● **THE REQUEST**
Find the line containing "Is the teal". Quote it and every line after it, exactly, through the end; skip pictures.

● **Recorded data**
═══
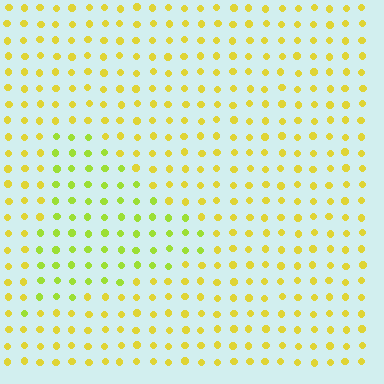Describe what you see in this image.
The image is filled with small yellow elements in a uniform arrangement. A triangle-shaped region is visible where the elements are tinted to a slightly different hue, forming a subtle color boundary.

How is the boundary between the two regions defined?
The boundary is defined purely by a slight shift in hue (about 28 degrees). Spacing, size, and orientation are identical on both sides.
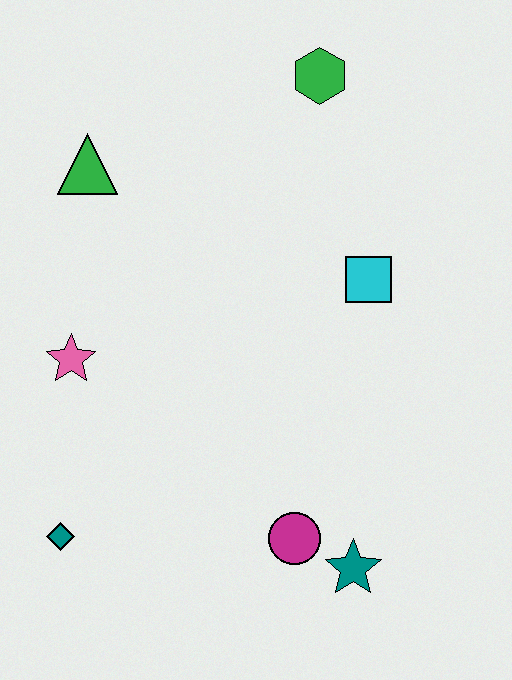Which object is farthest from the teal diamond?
The green hexagon is farthest from the teal diamond.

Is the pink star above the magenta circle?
Yes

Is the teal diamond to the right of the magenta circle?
No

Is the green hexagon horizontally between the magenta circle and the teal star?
Yes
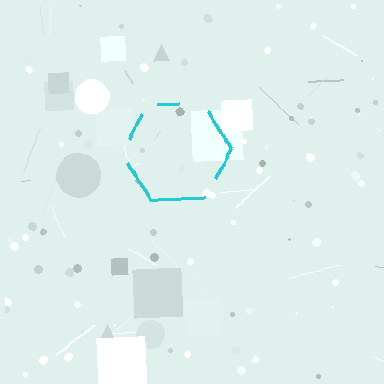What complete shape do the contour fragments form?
The contour fragments form a hexagon.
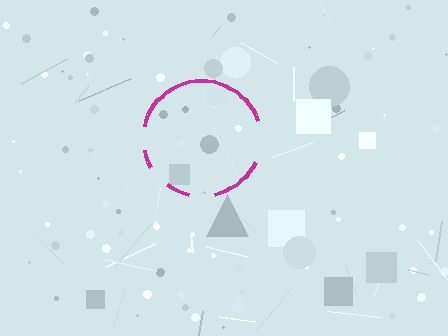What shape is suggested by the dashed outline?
The dashed outline suggests a circle.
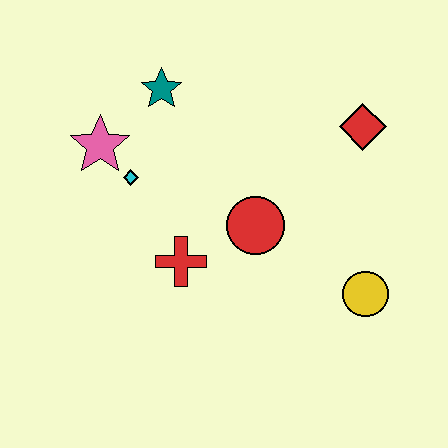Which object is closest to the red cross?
The red circle is closest to the red cross.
═══
● **WRITTEN SOLUTION**
Is the teal diamond to the right of the magenta circle?
No

Is the green hexagon horizontally between the magenta circle and the teal star?
Yes
What complete shape do the contour fragments form?
The contour fragments form a hexagon.
What shape is suggested by the dashed outline?
The dashed outline suggests a circle.
Which object is closest to the red cross?
The red circle is closest to the red cross.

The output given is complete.